Print, please, exactly and only the lines between the line holding "Approximately how many" and the line holding "How many objects overlap", inclusive, omitting any pictures.

● **Records to process**:
(begin)
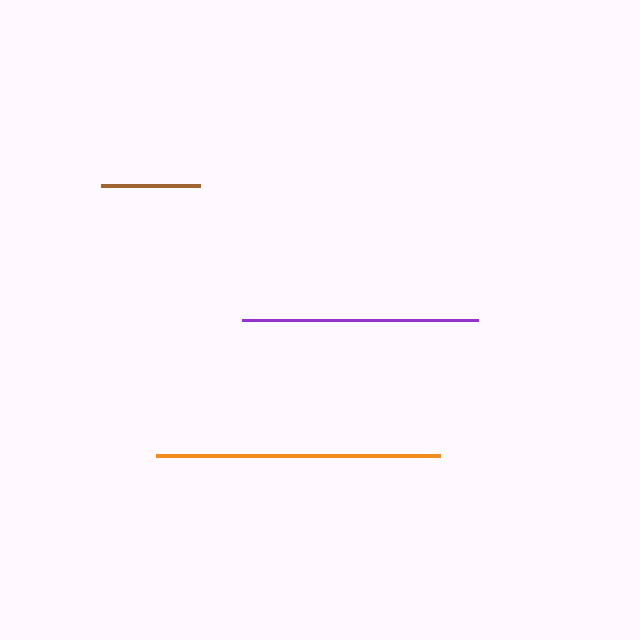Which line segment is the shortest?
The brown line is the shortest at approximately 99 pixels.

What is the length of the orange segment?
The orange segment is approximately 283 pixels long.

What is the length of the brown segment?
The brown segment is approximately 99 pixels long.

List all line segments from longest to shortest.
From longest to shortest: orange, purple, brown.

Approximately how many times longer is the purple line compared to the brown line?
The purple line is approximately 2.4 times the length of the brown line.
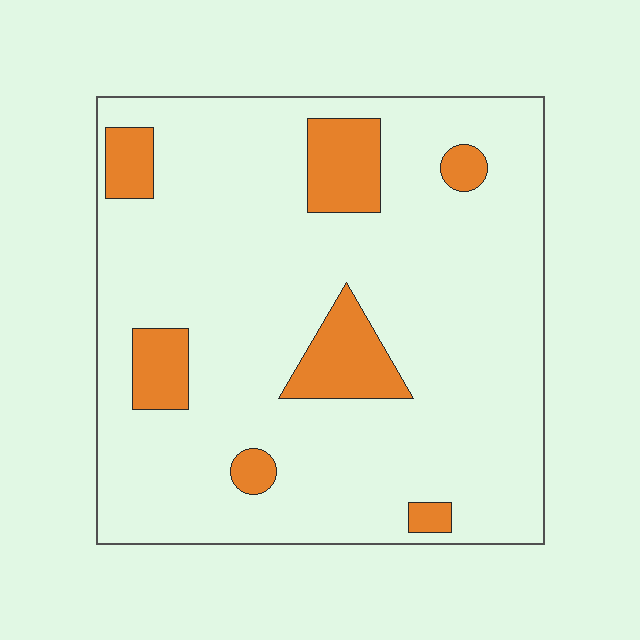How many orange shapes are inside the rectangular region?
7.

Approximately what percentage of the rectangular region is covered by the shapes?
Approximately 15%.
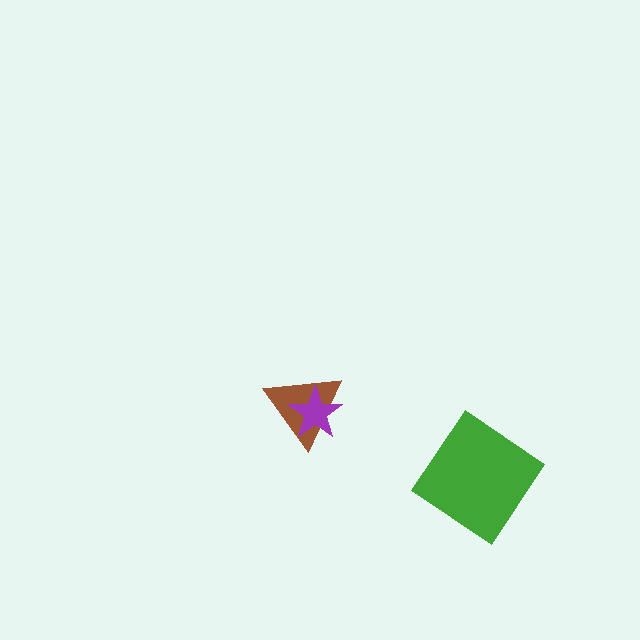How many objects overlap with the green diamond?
(end)
(begin)
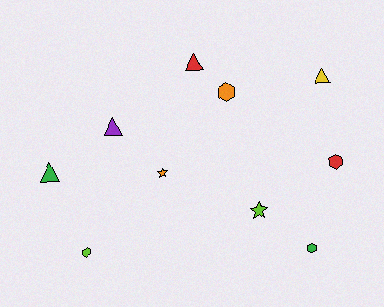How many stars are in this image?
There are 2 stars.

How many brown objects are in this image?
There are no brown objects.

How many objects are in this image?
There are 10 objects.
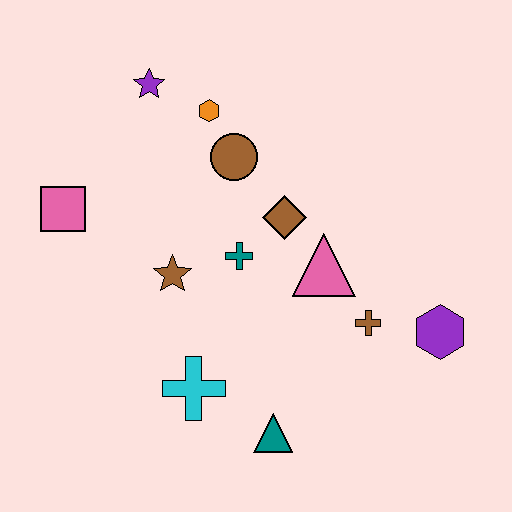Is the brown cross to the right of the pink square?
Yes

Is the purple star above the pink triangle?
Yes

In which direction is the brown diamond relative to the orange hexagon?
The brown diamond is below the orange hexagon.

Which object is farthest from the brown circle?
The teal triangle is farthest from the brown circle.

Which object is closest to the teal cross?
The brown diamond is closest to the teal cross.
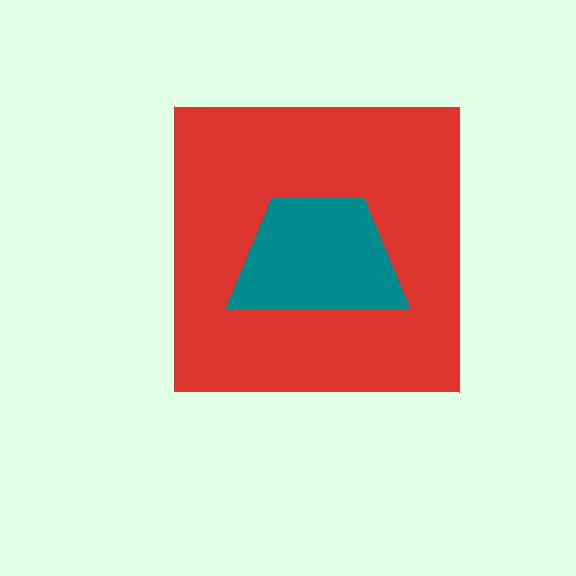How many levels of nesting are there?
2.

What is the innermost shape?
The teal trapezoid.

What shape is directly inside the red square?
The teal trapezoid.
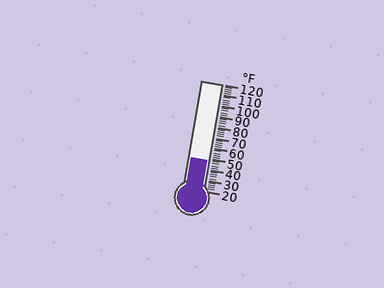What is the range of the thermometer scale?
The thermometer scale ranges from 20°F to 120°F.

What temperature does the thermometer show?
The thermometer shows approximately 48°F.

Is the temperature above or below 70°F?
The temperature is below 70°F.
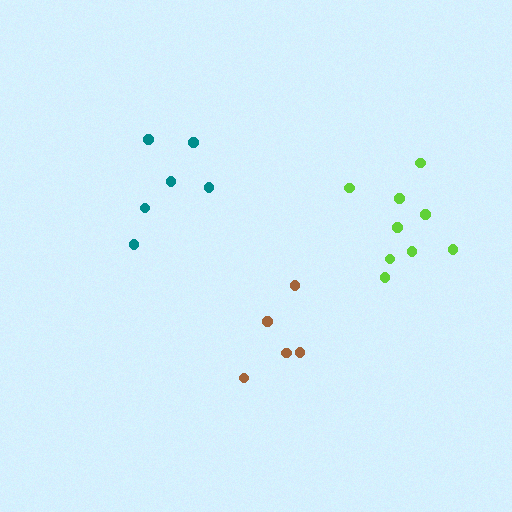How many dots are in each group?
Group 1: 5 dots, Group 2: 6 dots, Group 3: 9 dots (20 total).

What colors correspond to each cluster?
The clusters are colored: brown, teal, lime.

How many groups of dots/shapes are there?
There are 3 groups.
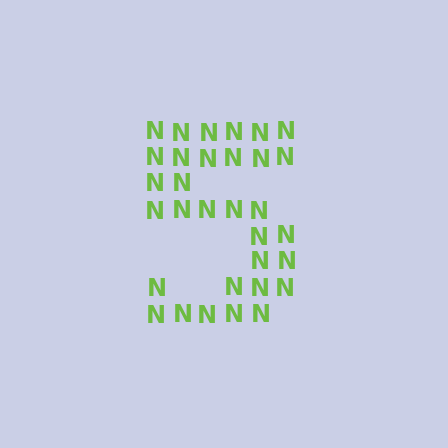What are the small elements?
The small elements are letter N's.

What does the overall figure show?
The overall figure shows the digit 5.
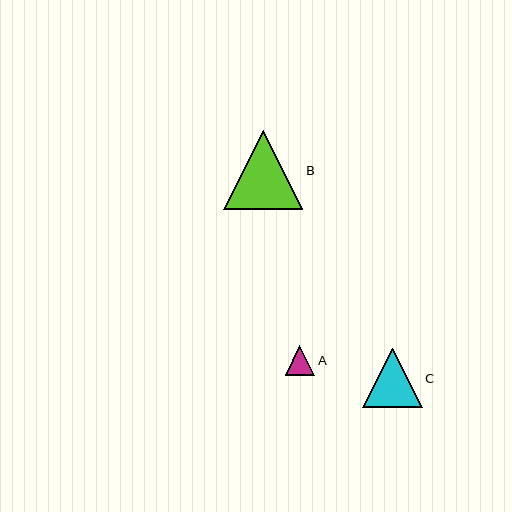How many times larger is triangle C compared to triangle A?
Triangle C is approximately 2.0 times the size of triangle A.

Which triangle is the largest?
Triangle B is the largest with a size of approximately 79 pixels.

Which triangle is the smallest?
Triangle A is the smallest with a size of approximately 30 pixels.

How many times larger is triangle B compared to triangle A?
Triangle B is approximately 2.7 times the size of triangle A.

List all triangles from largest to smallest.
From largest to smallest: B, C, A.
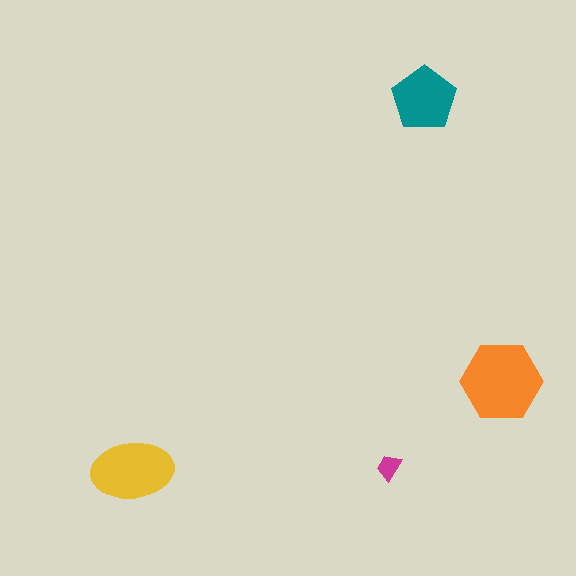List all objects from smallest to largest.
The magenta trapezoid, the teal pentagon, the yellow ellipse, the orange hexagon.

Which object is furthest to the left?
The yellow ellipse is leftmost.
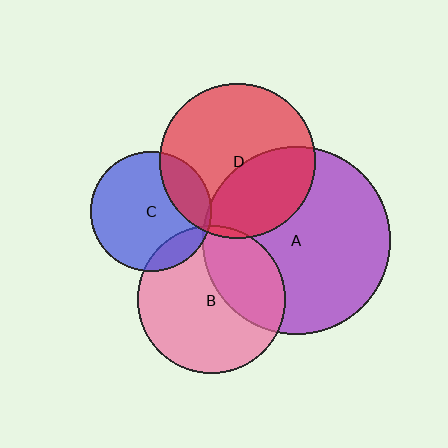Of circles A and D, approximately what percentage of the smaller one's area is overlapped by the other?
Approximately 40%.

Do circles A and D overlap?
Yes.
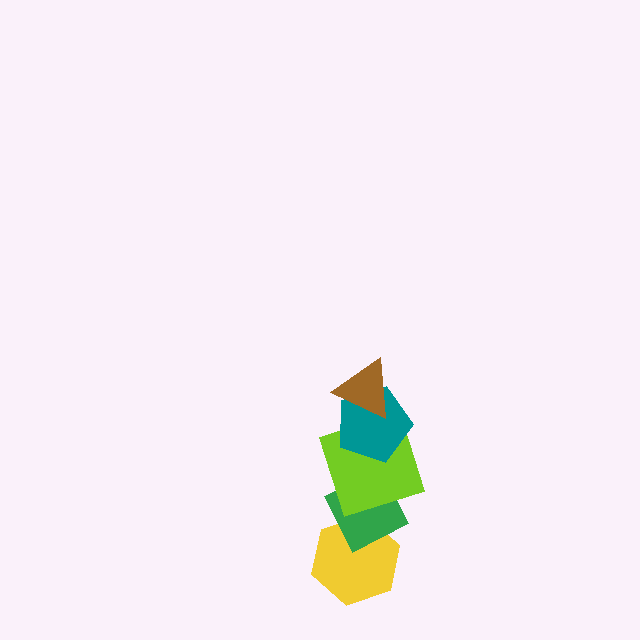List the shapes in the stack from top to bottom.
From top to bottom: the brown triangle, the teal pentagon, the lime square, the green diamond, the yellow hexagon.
(end)
● **Task result**:
Approximately how many times longer is the purple line compared to the brown line?
The purple line is approximately 2.4 times the length of the brown line.
How many orange shapes are inside the rectangular region?
7.

Approximately what percentage of the rectangular region is covered by the shapes?
Approximately 15%.
How many objects overlap with the green diamond?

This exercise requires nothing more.